_WHAT IS NEEDED_
Take the data below and extract the lines from the one with "Is the purple" to the one with "Is the teal", inclusive, exactly as written.

[Start]

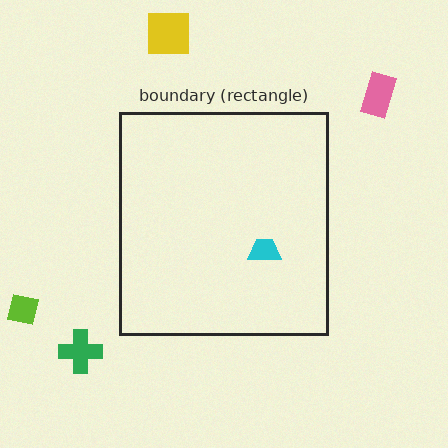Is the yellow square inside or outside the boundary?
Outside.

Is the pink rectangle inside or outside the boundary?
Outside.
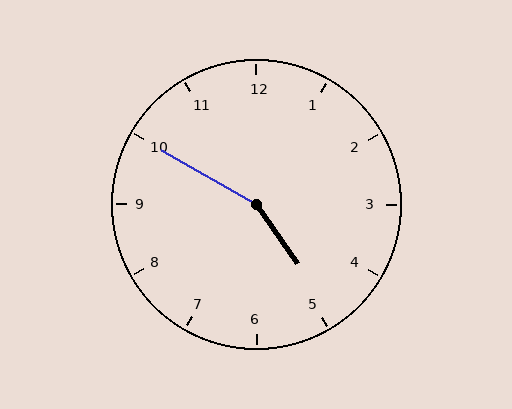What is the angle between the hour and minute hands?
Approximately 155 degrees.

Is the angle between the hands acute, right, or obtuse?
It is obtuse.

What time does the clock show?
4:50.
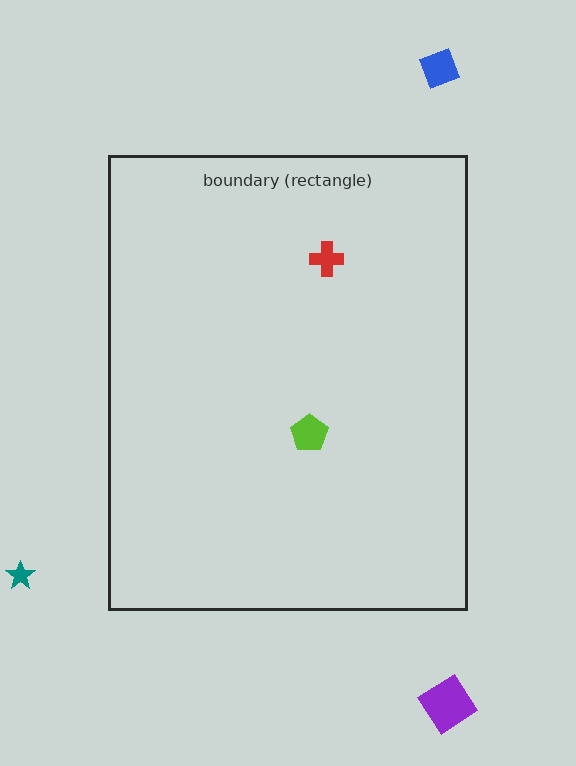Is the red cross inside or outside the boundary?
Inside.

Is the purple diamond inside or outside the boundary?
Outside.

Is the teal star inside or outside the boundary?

[End]
[Start]

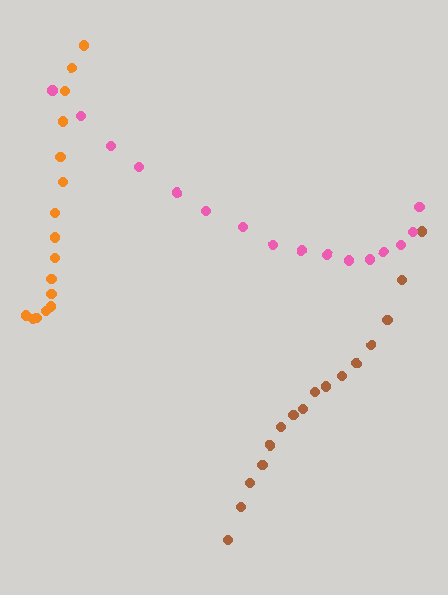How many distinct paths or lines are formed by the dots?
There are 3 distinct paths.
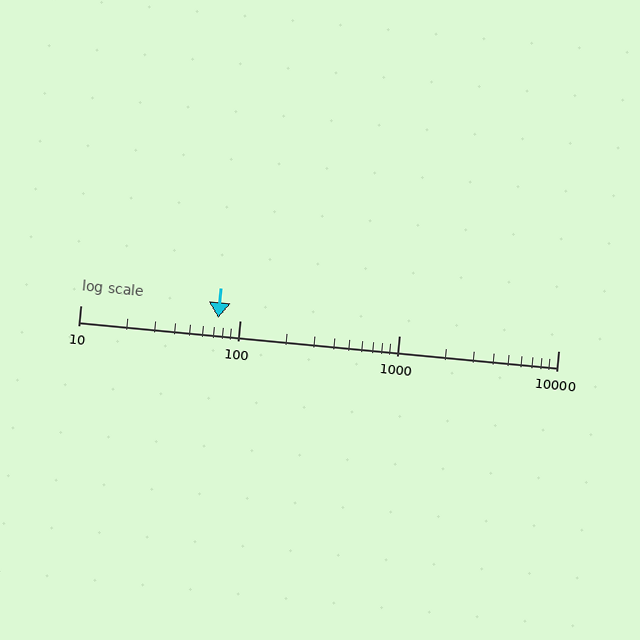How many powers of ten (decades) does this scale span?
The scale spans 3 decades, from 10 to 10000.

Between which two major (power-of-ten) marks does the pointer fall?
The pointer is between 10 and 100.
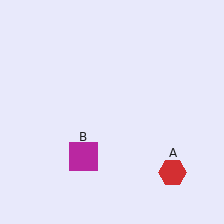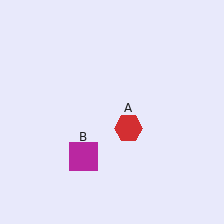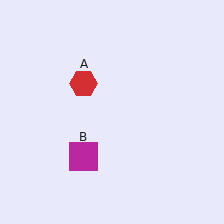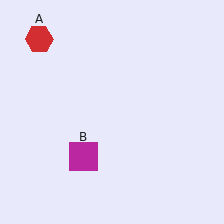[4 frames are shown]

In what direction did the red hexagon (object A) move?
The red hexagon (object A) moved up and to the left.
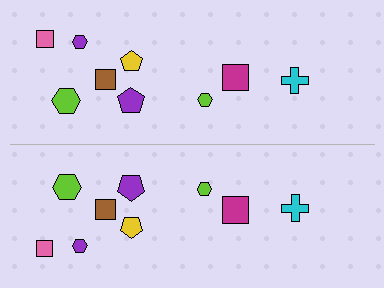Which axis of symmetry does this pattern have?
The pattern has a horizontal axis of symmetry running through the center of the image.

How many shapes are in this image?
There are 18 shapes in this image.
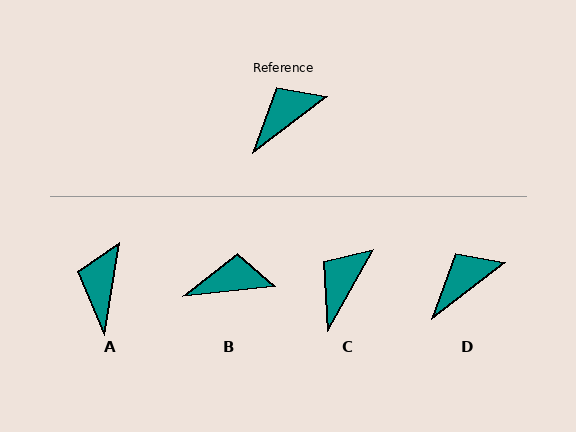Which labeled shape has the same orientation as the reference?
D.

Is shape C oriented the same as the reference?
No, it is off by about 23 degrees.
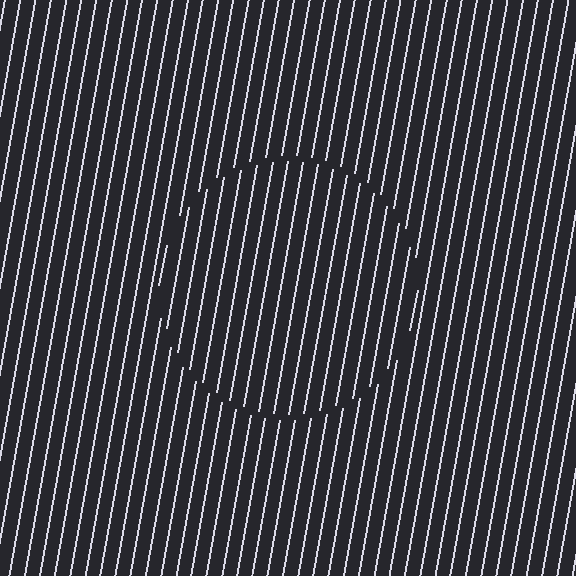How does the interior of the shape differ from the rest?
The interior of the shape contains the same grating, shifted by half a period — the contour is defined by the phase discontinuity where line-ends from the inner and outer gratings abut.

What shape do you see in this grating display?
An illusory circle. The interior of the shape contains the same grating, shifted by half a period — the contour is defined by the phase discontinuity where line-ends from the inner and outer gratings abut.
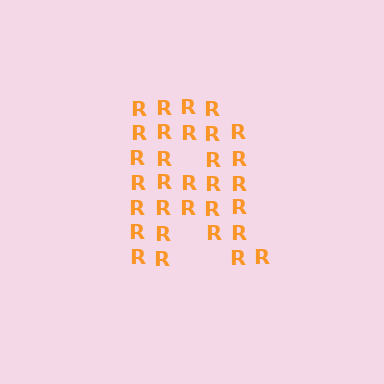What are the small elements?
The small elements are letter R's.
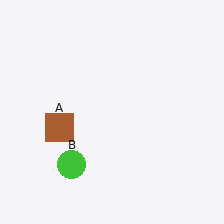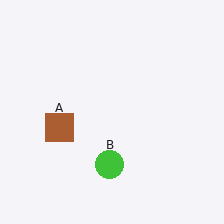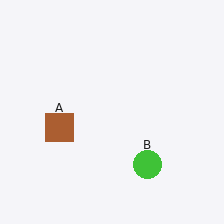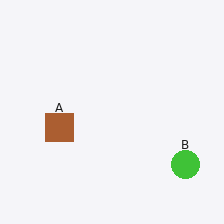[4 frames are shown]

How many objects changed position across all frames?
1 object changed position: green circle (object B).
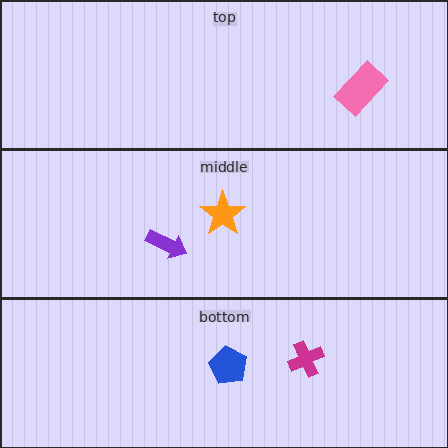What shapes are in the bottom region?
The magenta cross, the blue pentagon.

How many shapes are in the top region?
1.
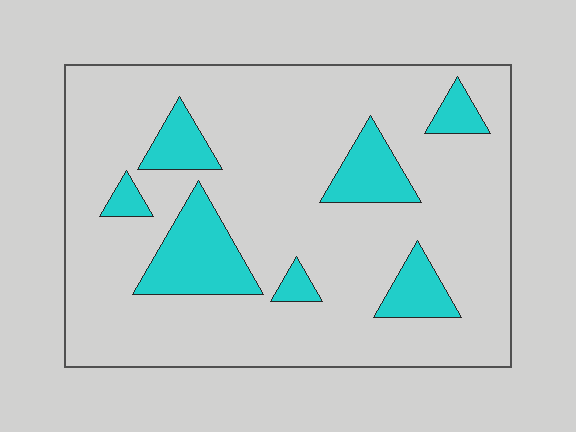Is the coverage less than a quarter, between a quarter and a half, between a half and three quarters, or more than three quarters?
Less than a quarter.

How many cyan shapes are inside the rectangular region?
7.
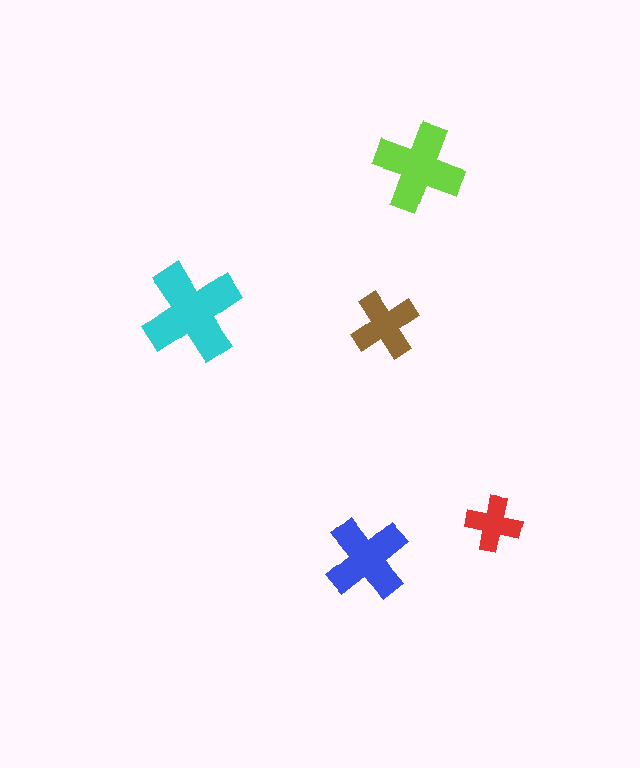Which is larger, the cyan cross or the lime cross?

[End]

_OUTPUT OF THE EXERCISE_
Is the purple diamond inside or outside the boundary?
Outside.

Is the teal star inside or outside the boundary?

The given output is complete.